## Task to carry out
Each line with the string "shown" is to be copied from the records below.

## Records for this exercise

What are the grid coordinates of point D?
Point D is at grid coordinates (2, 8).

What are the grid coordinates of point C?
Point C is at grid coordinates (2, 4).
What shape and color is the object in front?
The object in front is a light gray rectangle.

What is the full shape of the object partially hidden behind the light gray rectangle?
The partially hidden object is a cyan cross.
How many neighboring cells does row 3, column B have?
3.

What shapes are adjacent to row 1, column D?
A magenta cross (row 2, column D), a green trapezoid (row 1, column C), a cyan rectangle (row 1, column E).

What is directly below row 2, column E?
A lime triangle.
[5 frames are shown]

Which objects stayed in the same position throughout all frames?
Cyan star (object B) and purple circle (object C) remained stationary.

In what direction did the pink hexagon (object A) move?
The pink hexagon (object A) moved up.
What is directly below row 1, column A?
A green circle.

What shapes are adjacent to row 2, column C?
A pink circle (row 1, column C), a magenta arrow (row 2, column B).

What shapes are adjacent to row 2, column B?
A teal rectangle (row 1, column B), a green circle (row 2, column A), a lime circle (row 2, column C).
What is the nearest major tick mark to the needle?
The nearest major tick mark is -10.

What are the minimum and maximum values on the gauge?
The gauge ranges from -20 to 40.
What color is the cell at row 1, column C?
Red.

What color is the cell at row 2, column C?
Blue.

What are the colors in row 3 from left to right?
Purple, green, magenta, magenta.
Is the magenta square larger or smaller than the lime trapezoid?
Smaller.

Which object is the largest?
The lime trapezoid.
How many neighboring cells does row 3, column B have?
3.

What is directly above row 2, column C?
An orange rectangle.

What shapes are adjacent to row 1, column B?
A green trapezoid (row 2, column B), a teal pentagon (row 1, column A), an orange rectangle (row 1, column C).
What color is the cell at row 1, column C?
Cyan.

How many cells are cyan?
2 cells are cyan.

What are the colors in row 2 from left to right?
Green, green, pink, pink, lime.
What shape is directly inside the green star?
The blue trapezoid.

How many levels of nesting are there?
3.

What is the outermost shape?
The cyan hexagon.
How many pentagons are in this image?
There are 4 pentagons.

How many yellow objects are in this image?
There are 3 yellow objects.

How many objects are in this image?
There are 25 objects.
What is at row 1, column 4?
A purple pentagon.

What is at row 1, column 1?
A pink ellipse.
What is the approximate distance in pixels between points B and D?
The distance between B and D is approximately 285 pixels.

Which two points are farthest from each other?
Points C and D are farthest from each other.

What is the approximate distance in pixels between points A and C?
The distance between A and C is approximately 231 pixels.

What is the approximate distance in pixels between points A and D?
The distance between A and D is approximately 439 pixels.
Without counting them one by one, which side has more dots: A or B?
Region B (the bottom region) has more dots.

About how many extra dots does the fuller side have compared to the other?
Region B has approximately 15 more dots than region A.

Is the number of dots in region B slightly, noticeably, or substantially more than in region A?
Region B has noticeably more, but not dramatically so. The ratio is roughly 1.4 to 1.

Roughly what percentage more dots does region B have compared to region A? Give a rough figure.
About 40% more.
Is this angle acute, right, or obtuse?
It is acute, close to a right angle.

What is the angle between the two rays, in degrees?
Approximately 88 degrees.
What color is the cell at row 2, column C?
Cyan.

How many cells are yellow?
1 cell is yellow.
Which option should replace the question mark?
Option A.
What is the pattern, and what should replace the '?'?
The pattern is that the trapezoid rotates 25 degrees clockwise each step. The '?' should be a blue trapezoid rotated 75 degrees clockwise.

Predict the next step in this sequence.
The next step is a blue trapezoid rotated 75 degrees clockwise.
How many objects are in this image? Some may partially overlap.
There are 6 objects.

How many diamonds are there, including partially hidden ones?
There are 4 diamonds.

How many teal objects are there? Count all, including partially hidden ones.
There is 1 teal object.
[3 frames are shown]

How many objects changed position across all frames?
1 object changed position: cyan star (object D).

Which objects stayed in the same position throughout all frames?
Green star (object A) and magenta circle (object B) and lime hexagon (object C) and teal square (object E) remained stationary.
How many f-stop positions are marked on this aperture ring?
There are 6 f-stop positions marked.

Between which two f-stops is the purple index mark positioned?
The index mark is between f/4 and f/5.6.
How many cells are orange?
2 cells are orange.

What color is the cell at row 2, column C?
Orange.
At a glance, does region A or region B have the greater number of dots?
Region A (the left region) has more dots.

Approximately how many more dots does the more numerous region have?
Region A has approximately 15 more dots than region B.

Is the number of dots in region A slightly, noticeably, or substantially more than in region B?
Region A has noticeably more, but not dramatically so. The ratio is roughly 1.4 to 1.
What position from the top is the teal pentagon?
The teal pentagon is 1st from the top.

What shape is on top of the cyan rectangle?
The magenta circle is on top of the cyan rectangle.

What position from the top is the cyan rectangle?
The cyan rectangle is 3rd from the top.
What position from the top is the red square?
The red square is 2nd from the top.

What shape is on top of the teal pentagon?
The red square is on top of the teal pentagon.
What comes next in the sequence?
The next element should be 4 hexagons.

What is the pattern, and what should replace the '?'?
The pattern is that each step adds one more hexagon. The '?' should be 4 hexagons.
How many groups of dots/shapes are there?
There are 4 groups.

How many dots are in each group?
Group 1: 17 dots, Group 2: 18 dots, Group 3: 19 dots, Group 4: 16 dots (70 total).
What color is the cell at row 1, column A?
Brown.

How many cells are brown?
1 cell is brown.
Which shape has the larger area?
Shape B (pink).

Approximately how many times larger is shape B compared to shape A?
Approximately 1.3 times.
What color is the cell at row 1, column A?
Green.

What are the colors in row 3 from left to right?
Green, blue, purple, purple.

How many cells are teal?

## Response area
[5 frames are shown]
[3 frames are shown]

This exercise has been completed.